--- Task inputs ---

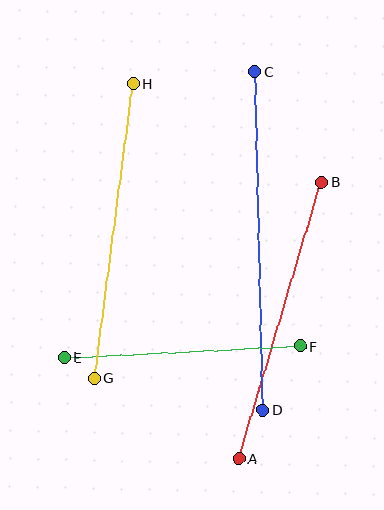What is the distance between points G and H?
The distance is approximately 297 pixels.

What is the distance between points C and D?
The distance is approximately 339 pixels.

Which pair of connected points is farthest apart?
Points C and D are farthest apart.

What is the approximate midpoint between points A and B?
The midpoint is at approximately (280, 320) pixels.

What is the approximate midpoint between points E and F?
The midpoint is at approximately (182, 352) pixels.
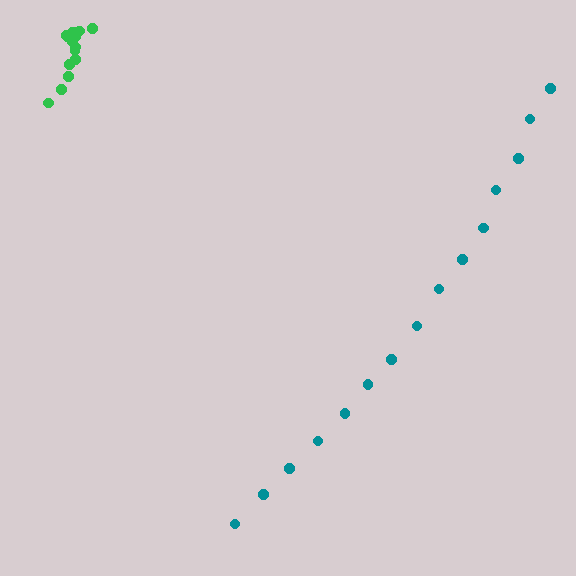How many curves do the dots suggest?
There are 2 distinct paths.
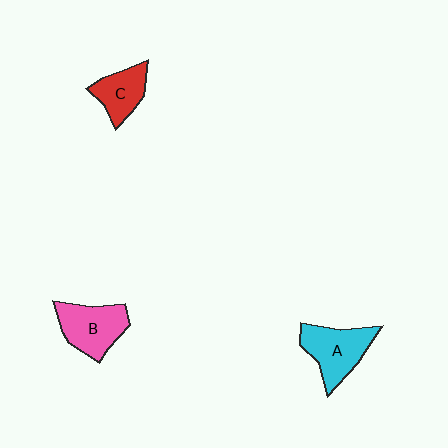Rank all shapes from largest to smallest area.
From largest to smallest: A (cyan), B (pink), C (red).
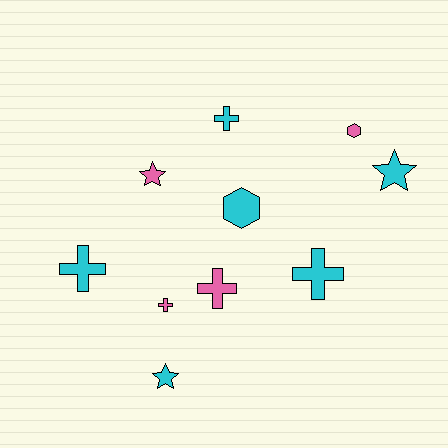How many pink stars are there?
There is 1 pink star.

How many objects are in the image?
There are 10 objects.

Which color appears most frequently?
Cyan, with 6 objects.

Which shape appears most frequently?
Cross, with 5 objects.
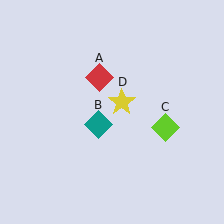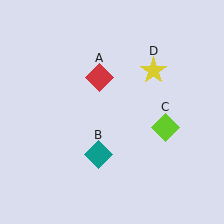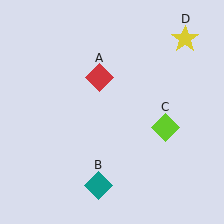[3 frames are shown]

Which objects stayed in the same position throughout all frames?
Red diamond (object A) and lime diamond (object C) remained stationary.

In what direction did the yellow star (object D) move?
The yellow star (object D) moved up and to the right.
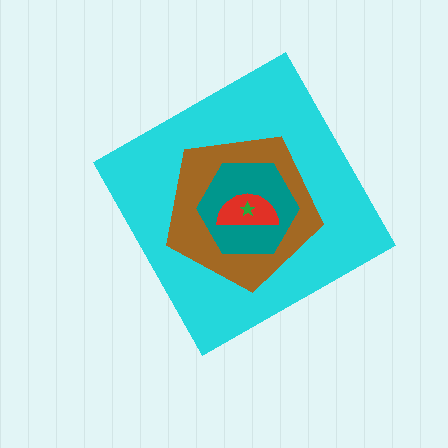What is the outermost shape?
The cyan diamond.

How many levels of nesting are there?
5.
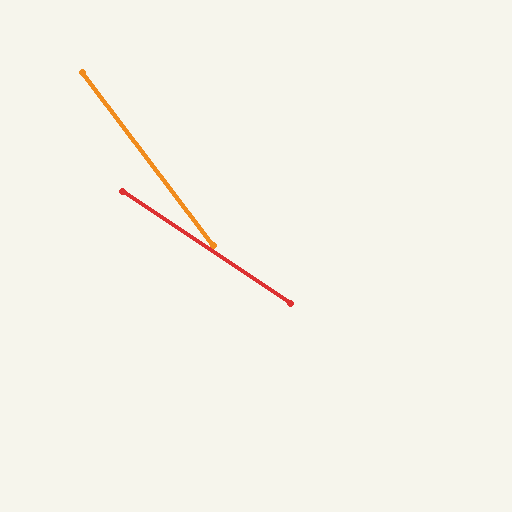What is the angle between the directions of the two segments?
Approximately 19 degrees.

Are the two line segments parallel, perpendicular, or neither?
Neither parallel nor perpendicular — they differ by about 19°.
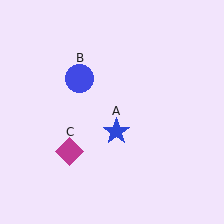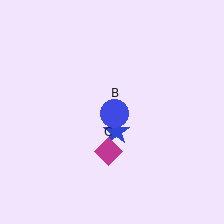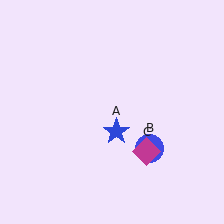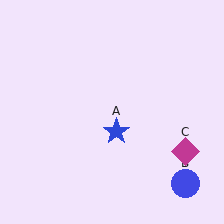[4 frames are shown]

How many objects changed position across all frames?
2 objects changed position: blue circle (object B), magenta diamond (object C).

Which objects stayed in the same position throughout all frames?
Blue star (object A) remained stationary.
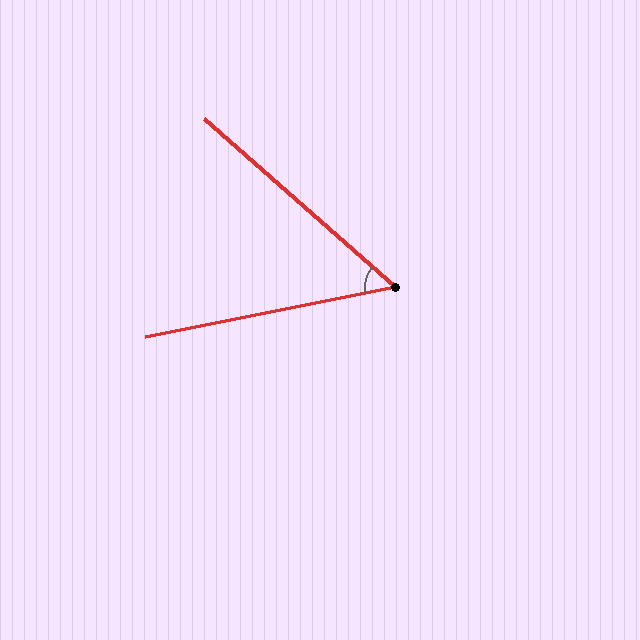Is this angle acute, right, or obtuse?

---

Set down nothing but the lines from the one containing "[4 frames are shown]" to the final line above, both included, with every picture left out.

[4 frames are shown]

How many objects changed position across all frames?
2 objects changed position: blue circle (object B), magenta diamond (object C).

Which objects stayed in the same position throughout all frames?
Blue star (object A) remained stationary.
Is this angle acute, right, or obtuse?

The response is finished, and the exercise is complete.